» DATA SECTION:

## BEGIN

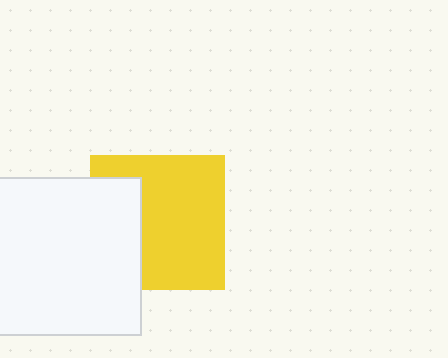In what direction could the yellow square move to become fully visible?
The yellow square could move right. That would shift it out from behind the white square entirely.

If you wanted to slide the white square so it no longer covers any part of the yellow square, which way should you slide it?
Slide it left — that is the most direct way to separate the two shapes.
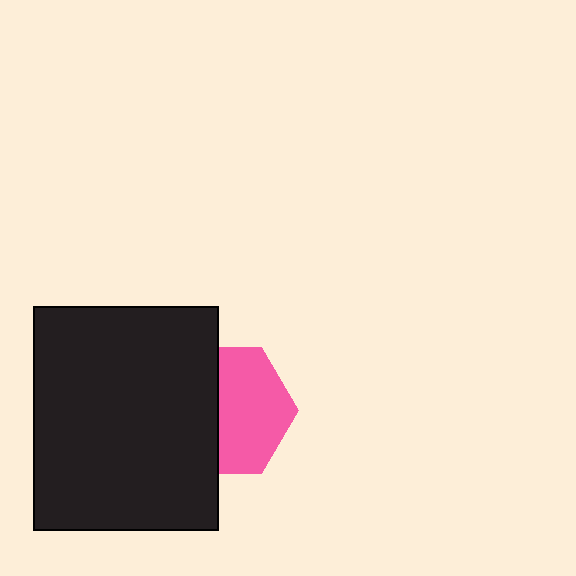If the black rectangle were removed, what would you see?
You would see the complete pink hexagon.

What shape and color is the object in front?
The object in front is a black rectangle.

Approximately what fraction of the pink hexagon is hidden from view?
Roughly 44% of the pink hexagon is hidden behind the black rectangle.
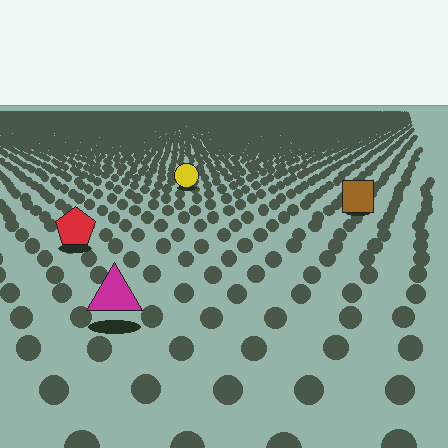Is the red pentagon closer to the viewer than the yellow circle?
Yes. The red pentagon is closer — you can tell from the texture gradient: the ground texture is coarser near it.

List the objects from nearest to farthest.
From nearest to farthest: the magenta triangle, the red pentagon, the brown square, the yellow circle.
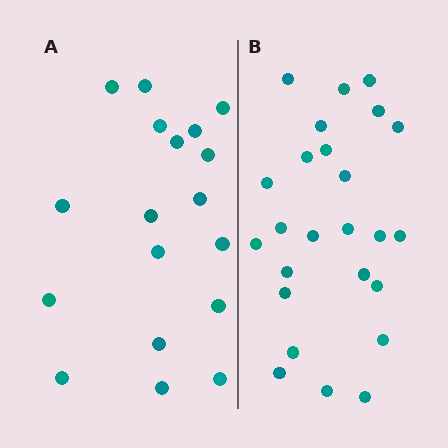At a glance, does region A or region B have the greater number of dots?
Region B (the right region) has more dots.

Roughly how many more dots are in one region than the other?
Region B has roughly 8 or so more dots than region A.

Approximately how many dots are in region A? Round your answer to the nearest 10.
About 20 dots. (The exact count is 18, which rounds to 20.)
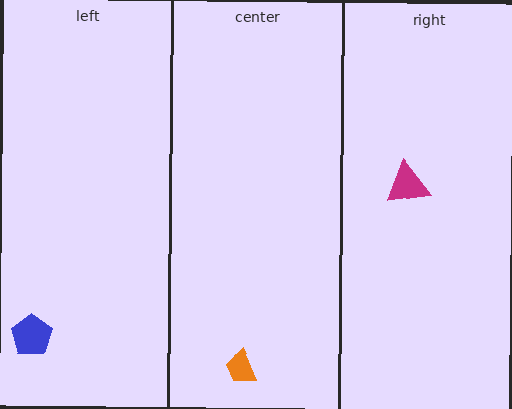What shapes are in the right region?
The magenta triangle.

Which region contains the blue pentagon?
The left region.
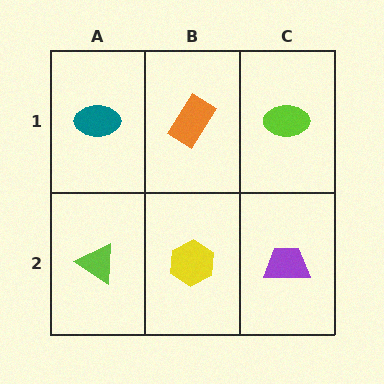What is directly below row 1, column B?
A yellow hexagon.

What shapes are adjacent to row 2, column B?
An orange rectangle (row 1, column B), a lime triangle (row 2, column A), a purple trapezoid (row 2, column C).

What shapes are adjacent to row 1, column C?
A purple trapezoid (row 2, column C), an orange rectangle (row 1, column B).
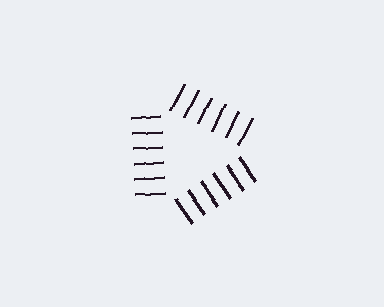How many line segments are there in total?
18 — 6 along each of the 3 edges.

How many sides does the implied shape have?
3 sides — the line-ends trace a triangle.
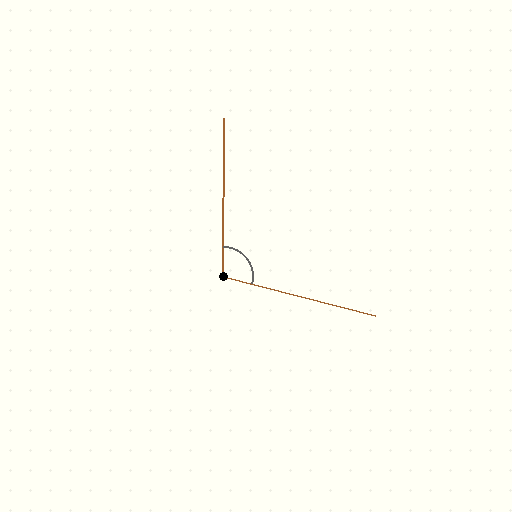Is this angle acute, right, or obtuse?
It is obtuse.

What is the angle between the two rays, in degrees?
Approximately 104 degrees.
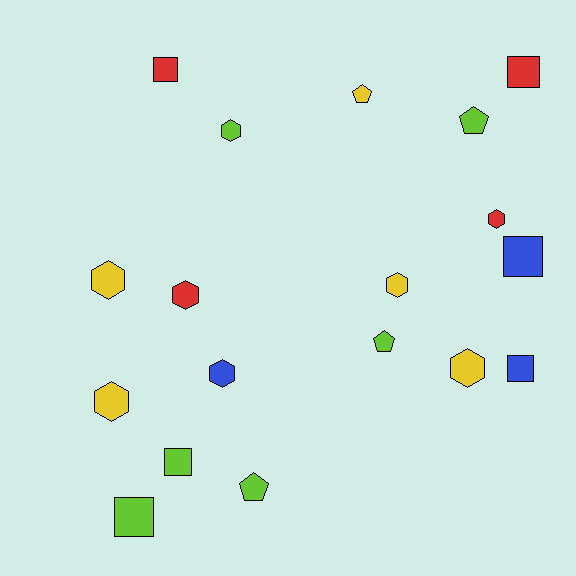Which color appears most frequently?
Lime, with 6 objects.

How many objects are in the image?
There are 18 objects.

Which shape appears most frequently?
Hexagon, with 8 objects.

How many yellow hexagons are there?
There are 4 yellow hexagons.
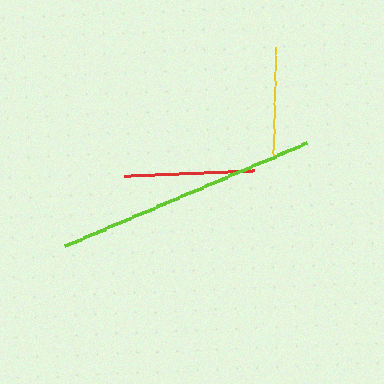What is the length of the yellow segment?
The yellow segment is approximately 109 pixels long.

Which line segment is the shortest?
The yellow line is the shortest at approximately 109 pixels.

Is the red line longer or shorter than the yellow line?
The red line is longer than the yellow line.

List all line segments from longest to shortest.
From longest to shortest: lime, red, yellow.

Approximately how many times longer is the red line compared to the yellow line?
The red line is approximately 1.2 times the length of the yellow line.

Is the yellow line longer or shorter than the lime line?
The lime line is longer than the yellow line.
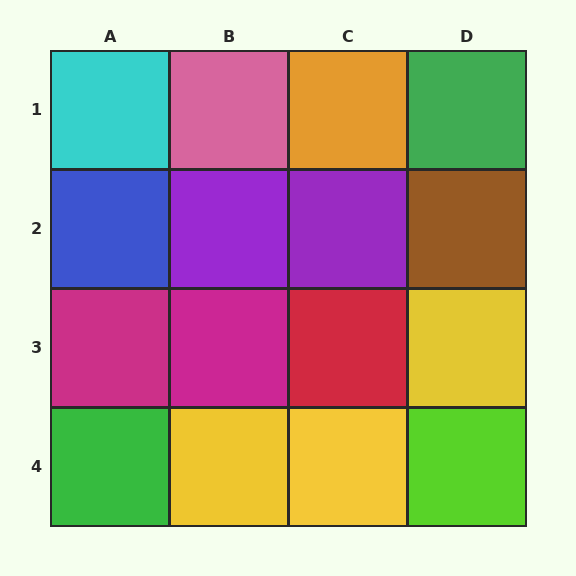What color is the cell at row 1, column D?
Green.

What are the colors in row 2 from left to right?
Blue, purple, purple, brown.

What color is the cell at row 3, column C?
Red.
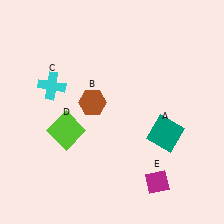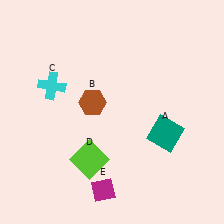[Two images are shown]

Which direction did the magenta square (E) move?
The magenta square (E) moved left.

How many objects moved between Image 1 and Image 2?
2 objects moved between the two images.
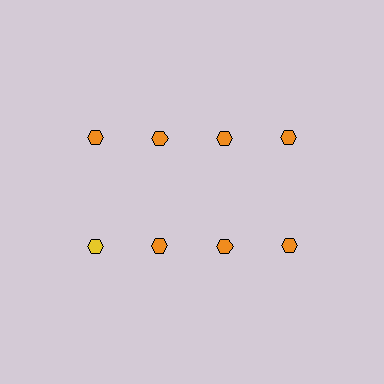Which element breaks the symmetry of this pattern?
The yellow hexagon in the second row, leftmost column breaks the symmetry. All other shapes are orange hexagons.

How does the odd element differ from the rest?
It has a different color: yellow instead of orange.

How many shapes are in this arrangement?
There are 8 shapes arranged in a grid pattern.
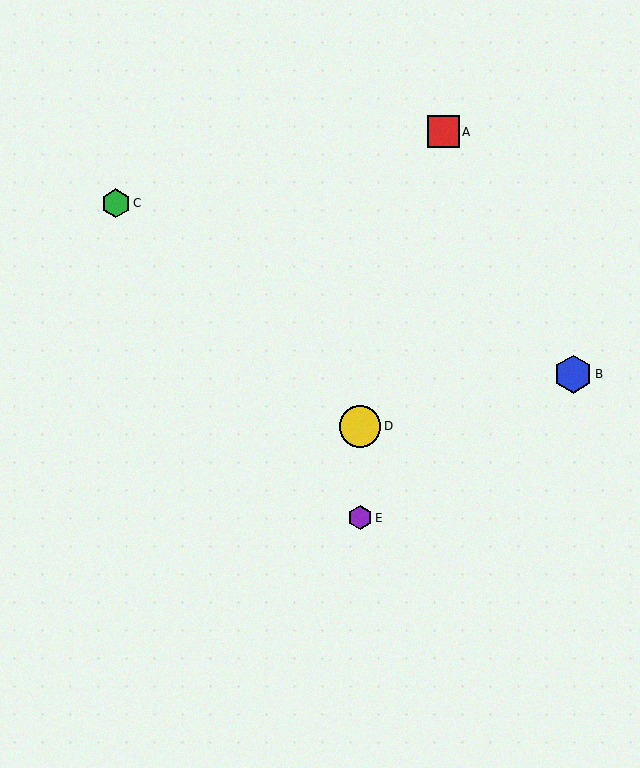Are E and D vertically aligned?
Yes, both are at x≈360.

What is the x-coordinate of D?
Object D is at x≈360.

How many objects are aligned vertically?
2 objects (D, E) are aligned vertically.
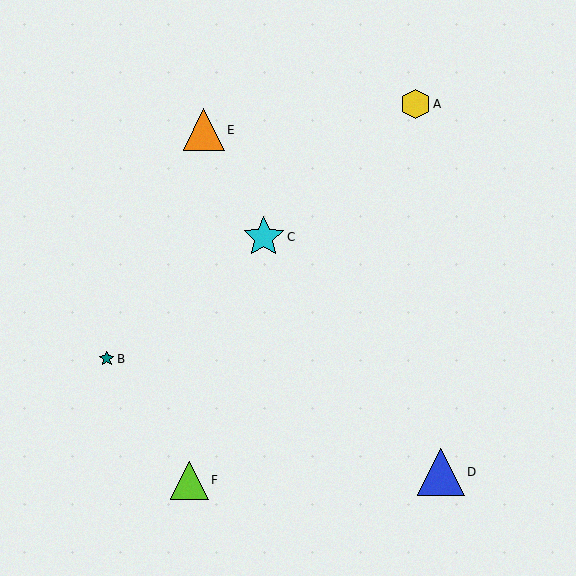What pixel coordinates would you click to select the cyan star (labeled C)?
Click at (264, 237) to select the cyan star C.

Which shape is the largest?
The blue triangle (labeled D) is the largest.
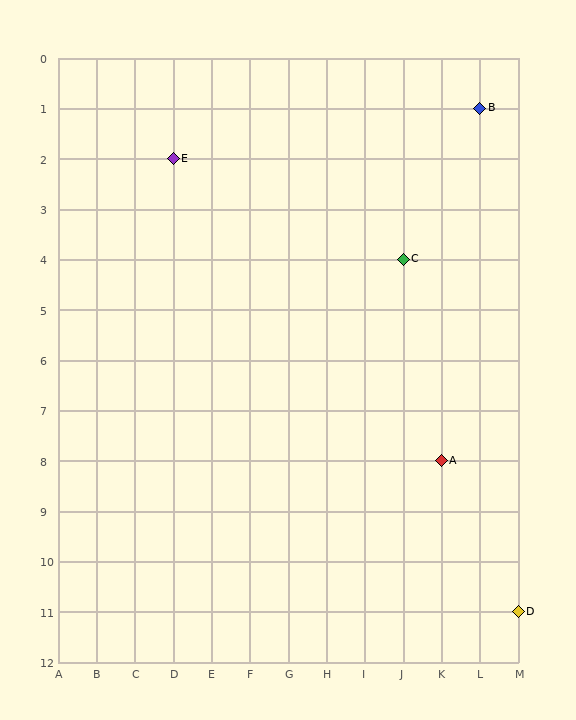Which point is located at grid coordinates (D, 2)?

## END

» PROBLEM DESCRIPTION: Retype the whole listing exactly and leave the pictures out.

» SOLVED PROBLEM:
In what direction could the yellow square move to become fully visible?
The yellow square could move right. That would shift it out from behind the white square entirely.

If you wanted to slide the white square so it no longer covers any part of the yellow square, which way should you slide it?
Slide it left — that is the most direct way to separate the two shapes.
If the black rectangle were removed, what would you see?
You would see the complete pink hexagon.

What shape and color is the object in front?
The object in front is a black rectangle.

Approximately what fraction of the pink hexagon is hidden from view?
Roughly 44% of the pink hexagon is hidden behind the black rectangle.
Is the red pentagon closer to the viewer than the yellow circle?
Yes. The red pentagon is closer — you can tell from the texture gradient: the ground texture is coarser near it.

List the objects from nearest to farthest.
From nearest to farthest: the magenta triangle, the red pentagon, the brown square, the yellow circle.
At a glance, does region A or region B have the greater number of dots?
Region B (the right region) has more dots.

Roughly how many more dots are in one region than the other?
Region B has roughly 8 or so more dots than region A.

Approximately how many dots are in region A? Round your answer to the nearest 10.
About 20 dots. (The exact count is 18, which rounds to 20.)
What shapes are in the right region?
The magenta triangle.

Which region contains the blue pentagon?
The left region.
What is directly below row 1, column B?
A yellow hexagon.

What shapes are adjacent to row 2, column B?
An orange rectangle (row 1, column B), a lime triangle (row 2, column A), a purple trapezoid (row 2, column C).

What shapes are adjacent to row 1, column C?
A purple trapezoid (row 2, column C), an orange rectangle (row 1, column B).
How many line segments are there in total?
18 — 6 along each of the 3 edges.

How many sides does the implied shape have?
3 sides — the line-ends trace a triangle.
Is this angle acute, right, or obtuse?
It is obtuse.

What is the angle between the two rays, in degrees?
Approximately 104 degrees.
Which color appears most frequently?
Lime, with 6 objects.

How many objects are in the image?
There are 18 objects.

Which shape appears most frequently?
Hexagon, with 8 objects.

How many yellow hexagons are there?
There are 4 yellow hexagons.
What is the length of the yellow segment?
The yellow segment is approximately 109 pixels long.

Which line segment is the shortest?
The yellow line is the shortest at approximately 109 pixels.

Is the red line longer or shorter than the yellow line?
The red line is longer than the yellow line.

List all line segments from longest to shortest.
From longest to shortest: lime, red, yellow.

Approximately how many times longer is the red line compared to the yellow line?
The red line is approximately 1.2 times the length of the yellow line.

Is the yellow line longer or shorter than the lime line?
The lime line is longer than the yellow line.
What color is the cell at row 1, column D?
Green.

What are the colors in row 2 from left to right?
Blue, purple, purple, brown.

What color is the cell at row 3, column C?
Red.
[Two images are shown]

Which direction did the magenta square (E) move?
The magenta square (E) moved left.

How many objects moved between Image 1 and Image 2?
2 objects moved between the two images.
Which element breaks the symmetry of this pattern?
The yellow hexagon in the second row, leftmost column breaks the symmetry. All other shapes are orange hexagons.

How does the odd element differ from the rest?
It has a different color: yellow instead of orange.

How many shapes are in this arrangement?
There are 8 shapes arranged in a grid pattern.
Are E and D vertically aligned?
Yes, both are at x≈360.

What is the x-coordinate of D?
Object D is at x≈360.

How many objects are aligned vertically?
2 objects (D, E) are aligned vertically.
What pixel coordinates would you click to select the cyan star (labeled C)?
Click at (264, 237) to select the cyan star C.

Which shape is the largest?
The blue triangle (labeled D) is the largest.
Which point is located at grid coordinates (D, 2)?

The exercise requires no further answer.